* Start *

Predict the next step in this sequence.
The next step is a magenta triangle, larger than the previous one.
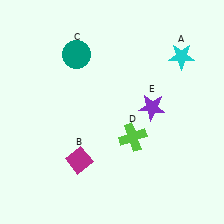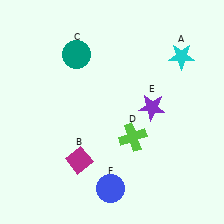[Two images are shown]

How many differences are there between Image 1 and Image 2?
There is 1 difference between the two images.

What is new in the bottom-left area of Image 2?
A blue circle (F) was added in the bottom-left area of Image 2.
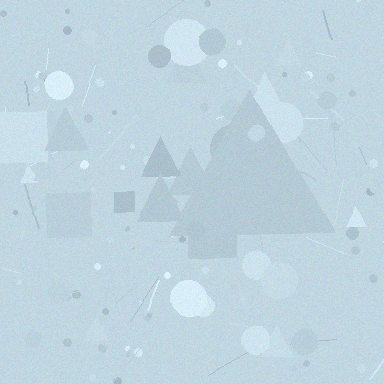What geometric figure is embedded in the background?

* End *
* Start *

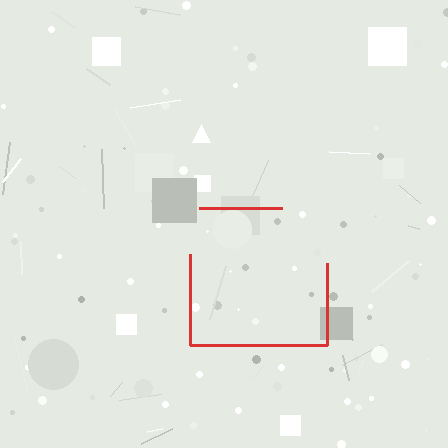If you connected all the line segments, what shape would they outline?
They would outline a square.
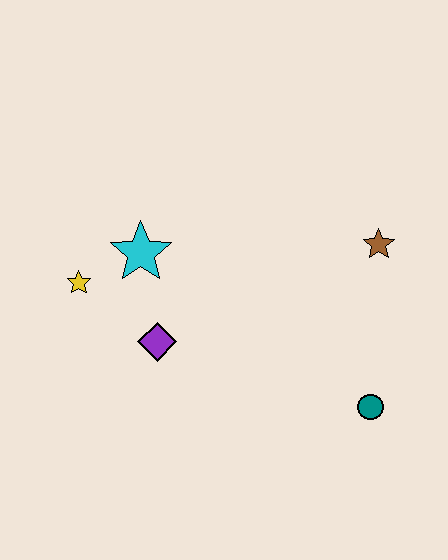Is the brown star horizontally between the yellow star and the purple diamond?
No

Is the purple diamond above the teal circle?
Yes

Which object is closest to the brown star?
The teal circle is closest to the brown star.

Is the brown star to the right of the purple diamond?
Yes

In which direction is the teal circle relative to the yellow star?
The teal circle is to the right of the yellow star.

* End *
* Start *

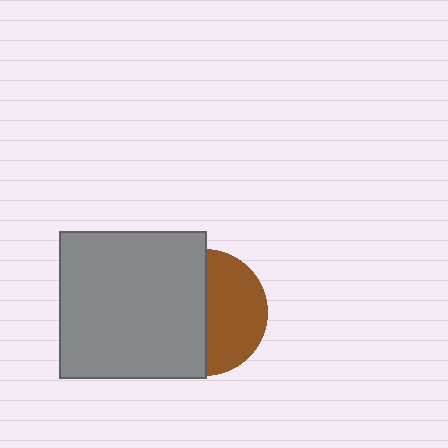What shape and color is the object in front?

* End *

Only the lines from the one containing "Predict the next step in this sequence." down to the one containing "What geometric figure" should be copied, exactly and with both ends kept. Drop the pictures.

◆ Exercise answer
Predict the next step in this sequence.
The next step is a magenta triangle, larger than the previous one.
[Two images are shown]

How many differences are there between Image 1 and Image 2?
There is 1 difference between the two images.

What is new in the bottom-left area of Image 2?
A blue circle (F) was added in the bottom-left area of Image 2.
What geometric figure is embedded in the background?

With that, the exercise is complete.